**Problem**
Leaving out the images, reproduce every line of the data that follows exactly.

**Excerpts from a dataset**
== == ==

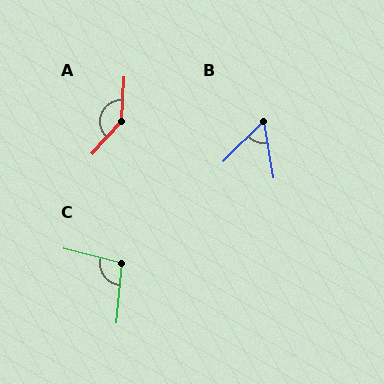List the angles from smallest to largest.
B (55°), C (98°), A (141°).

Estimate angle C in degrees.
Approximately 98 degrees.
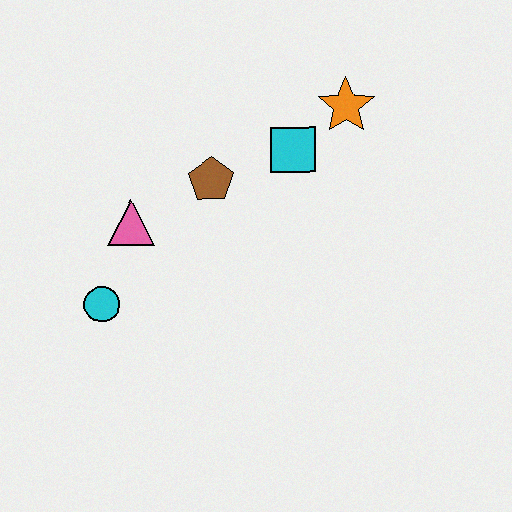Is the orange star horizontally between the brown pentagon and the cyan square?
No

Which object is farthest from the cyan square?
The cyan circle is farthest from the cyan square.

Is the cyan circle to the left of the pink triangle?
Yes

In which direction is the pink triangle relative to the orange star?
The pink triangle is to the left of the orange star.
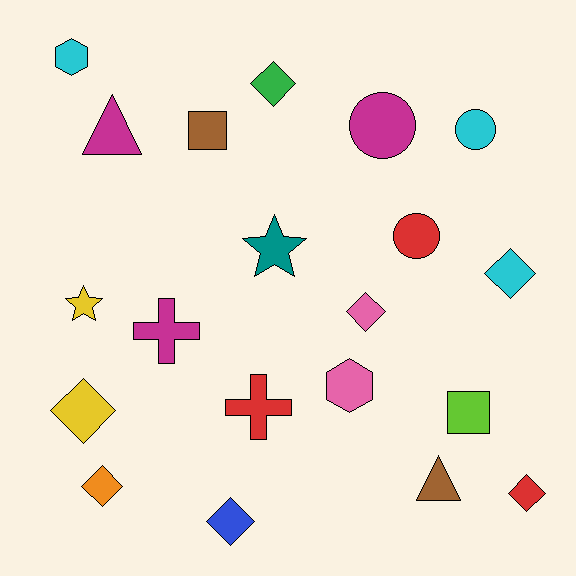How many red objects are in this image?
There are 3 red objects.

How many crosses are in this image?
There are 2 crosses.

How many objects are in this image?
There are 20 objects.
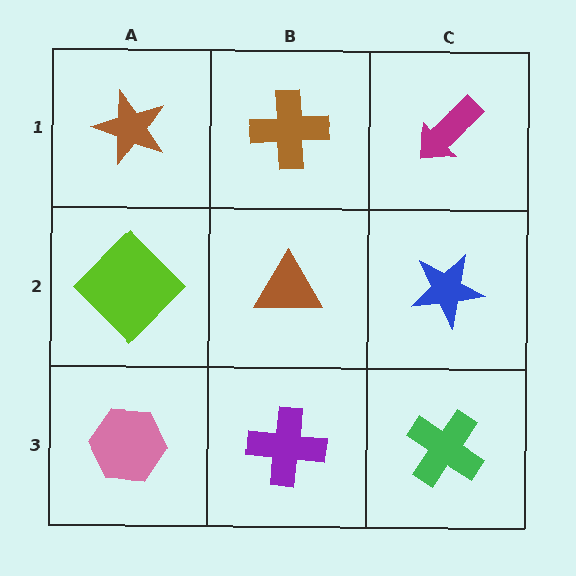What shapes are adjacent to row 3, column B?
A brown triangle (row 2, column B), a pink hexagon (row 3, column A), a green cross (row 3, column C).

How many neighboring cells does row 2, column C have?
3.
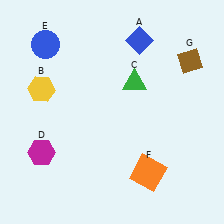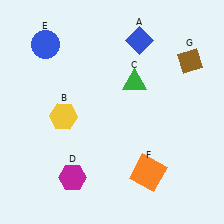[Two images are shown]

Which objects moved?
The objects that moved are: the yellow hexagon (B), the magenta hexagon (D).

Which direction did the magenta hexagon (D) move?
The magenta hexagon (D) moved down and to the right.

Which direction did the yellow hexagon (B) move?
The yellow hexagon (B) moved down and to the right.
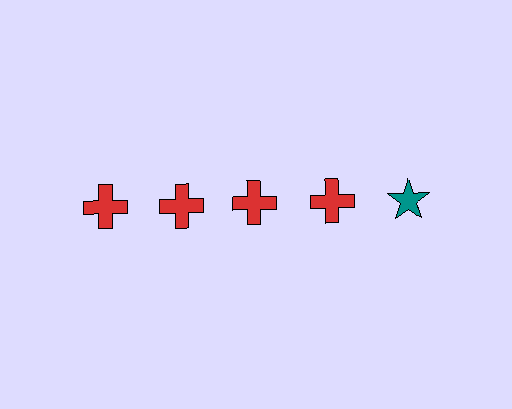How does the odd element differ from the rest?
It differs in both color (teal instead of red) and shape (star instead of cross).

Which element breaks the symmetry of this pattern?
The teal star in the top row, rightmost column breaks the symmetry. All other shapes are red crosses.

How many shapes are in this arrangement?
There are 5 shapes arranged in a grid pattern.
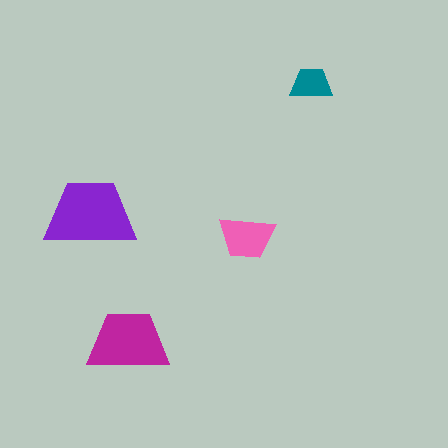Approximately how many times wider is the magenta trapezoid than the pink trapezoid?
About 1.5 times wider.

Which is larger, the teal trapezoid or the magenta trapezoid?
The magenta one.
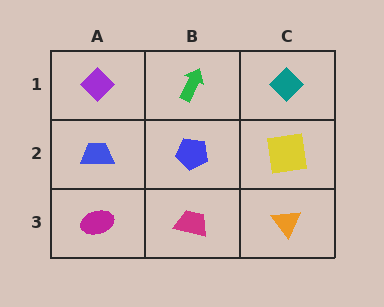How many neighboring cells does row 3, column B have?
3.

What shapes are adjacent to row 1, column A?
A blue trapezoid (row 2, column A), a green arrow (row 1, column B).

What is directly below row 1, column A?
A blue trapezoid.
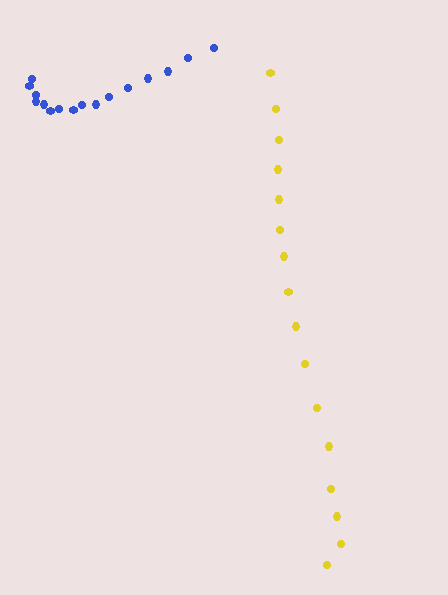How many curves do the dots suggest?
There are 2 distinct paths.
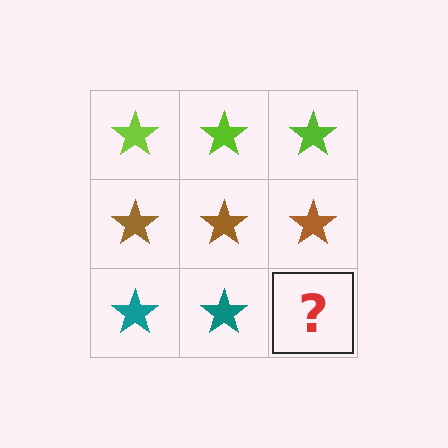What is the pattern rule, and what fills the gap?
The rule is that each row has a consistent color. The gap should be filled with a teal star.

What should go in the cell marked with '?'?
The missing cell should contain a teal star.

== == ==

**Worked solution**
List the angles from smallest to largest.
B (55°), C (98°), A (141°).

Estimate angle C in degrees.
Approximately 98 degrees.
Is the orange star horizontally between the brown pentagon and the cyan square?
No

Which object is farthest from the cyan square?
The cyan circle is farthest from the cyan square.

Is the cyan circle to the left of the pink triangle?
Yes

In which direction is the pink triangle relative to the orange star?
The pink triangle is to the left of the orange star.
How many red objects are in this image?
There are 3 red objects.

How many crosses are in this image?
There are 2 crosses.

How many objects are in this image?
There are 20 objects.
What shapes are adjacent to row 3, column B?
A brown triangle (row 2, column B), a pink hexagon (row 3, column A), a green cross (row 3, column C).

How many neighboring cells does row 2, column C have?
3.
[Two images are shown]

Which objects moved?
The objects that moved are: the yellow hexagon (B), the magenta hexagon (D).

Which direction did the magenta hexagon (D) move?
The magenta hexagon (D) moved down and to the right.

Which direction did the yellow hexagon (B) move?
The yellow hexagon (B) moved down and to the right.
How does the odd element differ from the rest?
It differs in both color (teal instead of red) and shape (star instead of cross).

Which element breaks the symmetry of this pattern?
The teal star in the top row, rightmost column breaks the symmetry. All other shapes are red crosses.

How many shapes are in this arrangement?
There are 5 shapes arranged in a grid pattern.
Approximately how many times wider is the magenta trapezoid than the pink trapezoid?
About 1.5 times wider.

Which is larger, the teal trapezoid or the magenta trapezoid?
The magenta one.
How many neighboring cells does row 3, column B have?
3.

What shapes are adjacent to row 1, column A?
A blue trapezoid (row 2, column A), a green arrow (row 1, column B).

What is directly below row 1, column A?
A blue trapezoid.
How many curves do the dots suggest?
There are 2 distinct paths.
What is the pattern rule, and what fills the gap?
The rule is that each row has a consistent color. The gap should be filled with a teal star.

What should go in the cell marked with '?'?
The missing cell should contain a teal star.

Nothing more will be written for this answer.